* [OBJECTIVE] From the records below, please print only the lines from the one containing "What color is the cell at row 3, column C?" through the one containing "How many objects are in the left group?", both included. Skip the pictures.

* [SUPPLIED MATERIAL]
begin

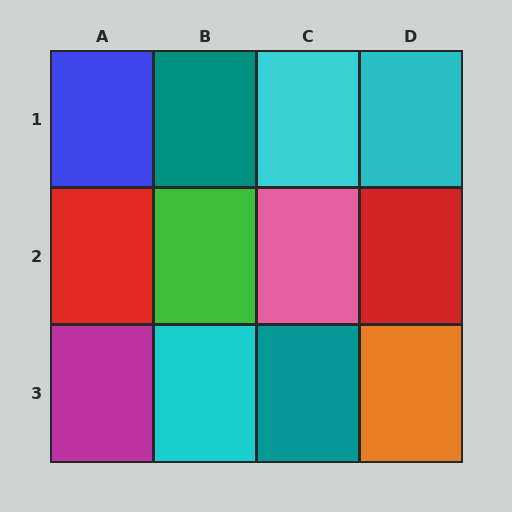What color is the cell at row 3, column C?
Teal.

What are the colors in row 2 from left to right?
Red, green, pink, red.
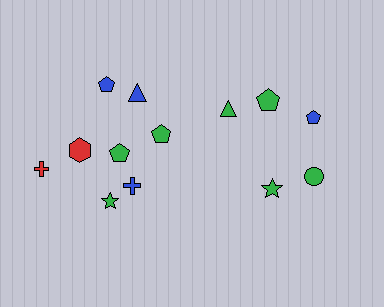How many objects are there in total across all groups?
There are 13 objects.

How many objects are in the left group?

end
begin

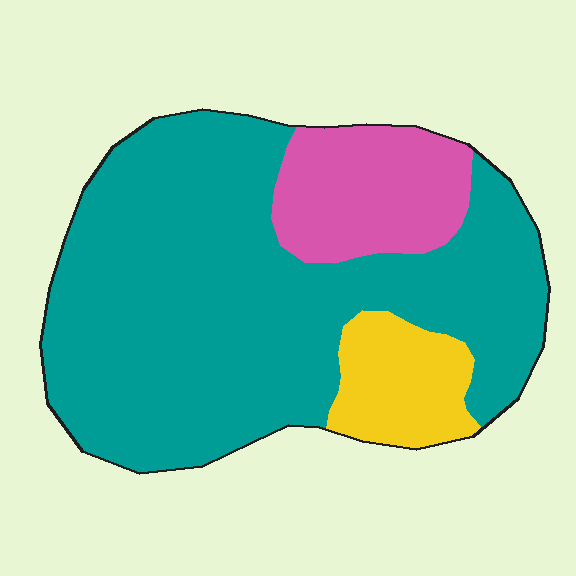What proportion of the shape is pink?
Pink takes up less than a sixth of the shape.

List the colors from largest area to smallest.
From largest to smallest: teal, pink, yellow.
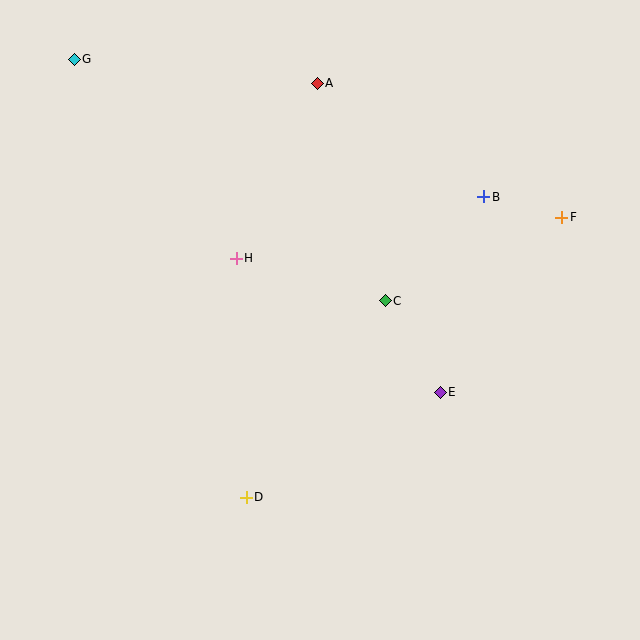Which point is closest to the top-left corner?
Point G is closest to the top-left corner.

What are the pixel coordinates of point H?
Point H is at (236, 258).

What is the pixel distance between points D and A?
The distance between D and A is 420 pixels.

end

* [TASK RESULT]
What color is the cell at row 3, column C?
Teal.

What are the colors in row 2 from left to right?
Red, green, pink, red.
How many objects are there in total across all groups?
There are 13 objects.

How many objects are in the left group?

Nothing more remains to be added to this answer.